### WORK TO COMPLETE
Reproduce the lines below exactly, from the one containing "What are the pixel coordinates of point B?" through the one containing "Which shape appears most frequently?", both included. Leave out any pictures.

### LISTED RECORDS
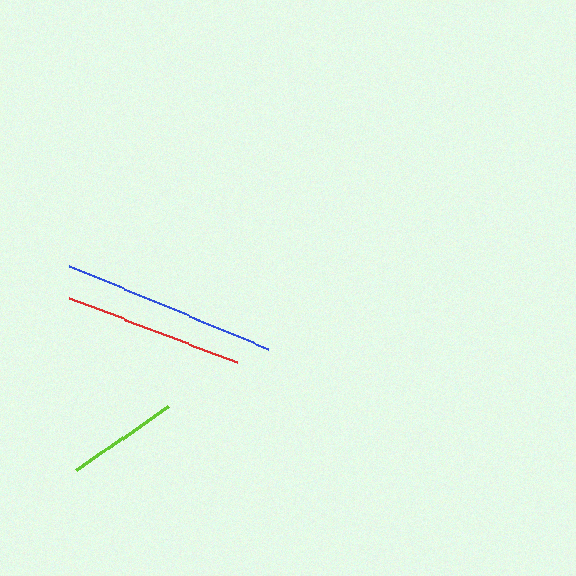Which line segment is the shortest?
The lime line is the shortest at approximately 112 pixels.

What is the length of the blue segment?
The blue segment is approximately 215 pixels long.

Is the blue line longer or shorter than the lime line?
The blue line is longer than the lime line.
---
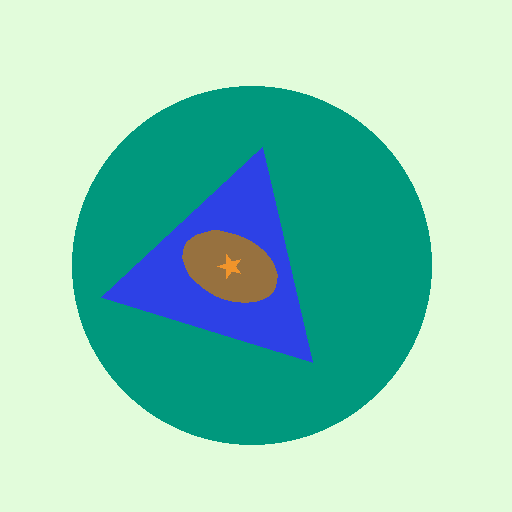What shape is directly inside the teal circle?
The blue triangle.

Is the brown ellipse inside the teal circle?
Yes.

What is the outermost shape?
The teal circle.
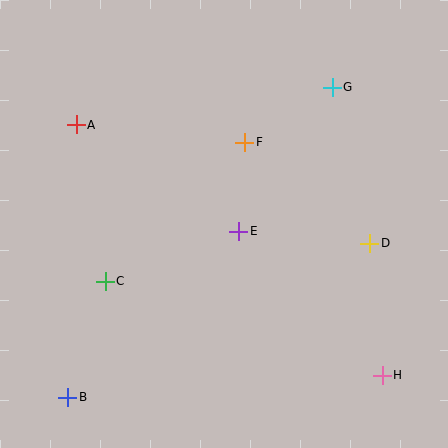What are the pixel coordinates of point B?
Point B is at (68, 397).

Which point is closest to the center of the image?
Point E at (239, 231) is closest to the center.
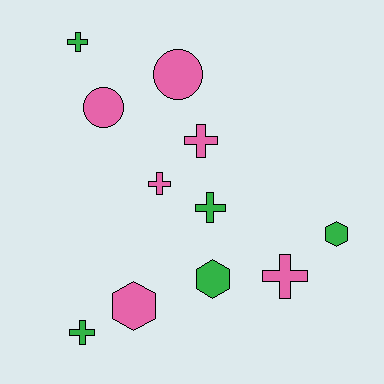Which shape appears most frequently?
---
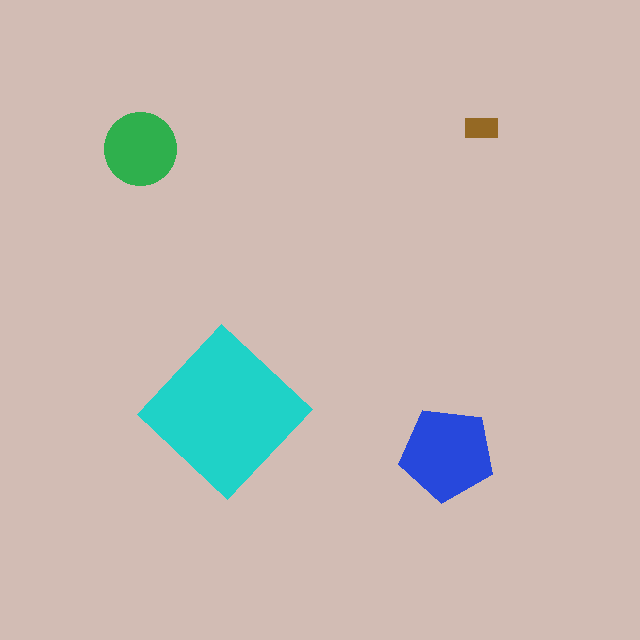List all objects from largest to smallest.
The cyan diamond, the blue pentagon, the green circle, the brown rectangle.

### RESULT OF THIS EXERCISE
What are the pixel coordinates of point B?
Point B is at (68, 397).

Which point is closest to the center of the image?
Point E at (239, 231) is closest to the center.
Which shape appears most frequently?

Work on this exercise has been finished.